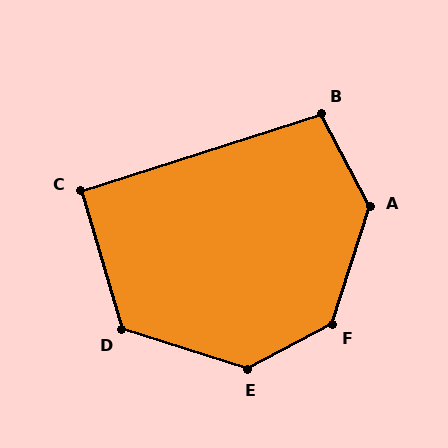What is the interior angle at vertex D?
Approximately 124 degrees (obtuse).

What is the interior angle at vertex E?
Approximately 134 degrees (obtuse).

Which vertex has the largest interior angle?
F, at approximately 136 degrees.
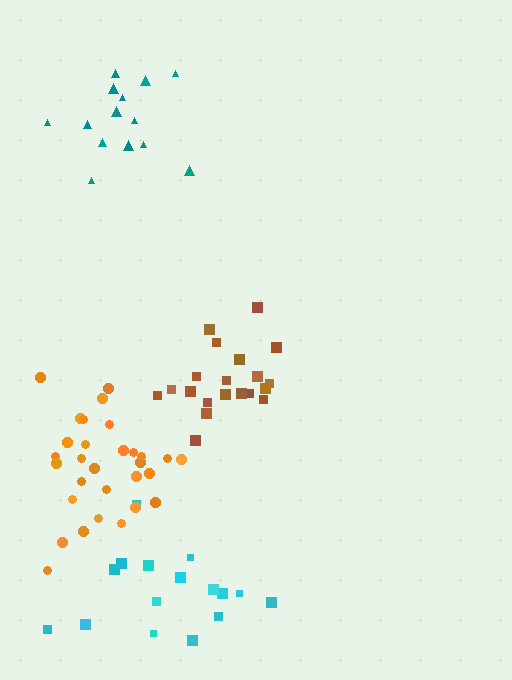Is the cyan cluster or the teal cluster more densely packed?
Teal.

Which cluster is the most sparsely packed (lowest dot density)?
Cyan.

### Task description
Exclude the images and reproduce the remaining data exactly.

### Solved problem
What is the interior angle at vertex D?
Approximately 124 degrees (obtuse).

What is the interior angle at vertex E?
Approximately 134 degrees (obtuse).

Which vertex has the largest interior angle?
F, at approximately 136 degrees.
Is the cyan cluster or the teal cluster more densely packed?
Teal.

Which cluster is the most sparsely packed (lowest dot density)?
Cyan.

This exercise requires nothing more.